=== EXERCISE INSTRUCTIONS ===
For the data below, transcribe the part that opens with the line containing "How many objects" and closes with the line containing "Is the orange triangle partially hidden?", exactly and with no pictures.

=== DATA PROVIDED ===
## Begin

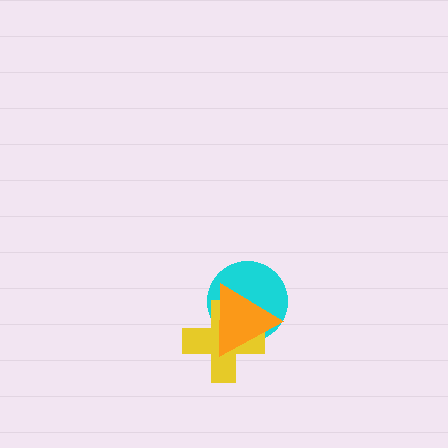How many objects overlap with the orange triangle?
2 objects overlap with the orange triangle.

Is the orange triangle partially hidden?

## End
## Begin

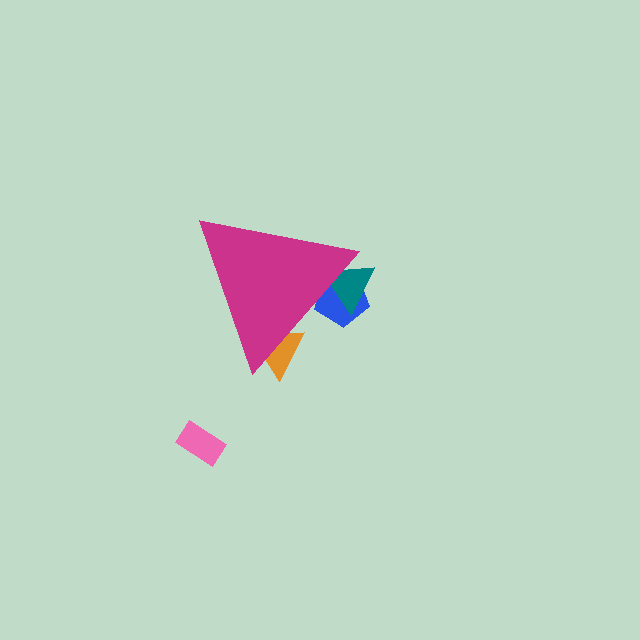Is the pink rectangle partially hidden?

## End
## Begin

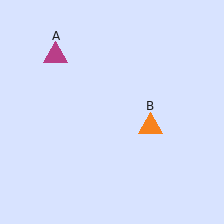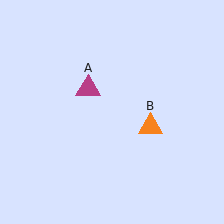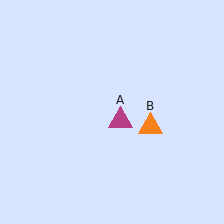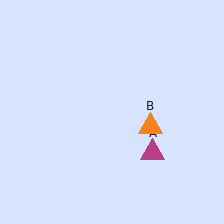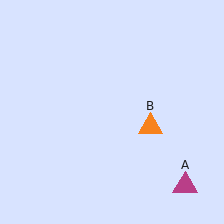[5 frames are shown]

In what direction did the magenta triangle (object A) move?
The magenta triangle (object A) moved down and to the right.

## End

=== EXERCISE OUTPUT ===
How many objects overlap with the orange triangle?
2 objects overlap with the orange triangle.

Is the orange triangle partially hidden?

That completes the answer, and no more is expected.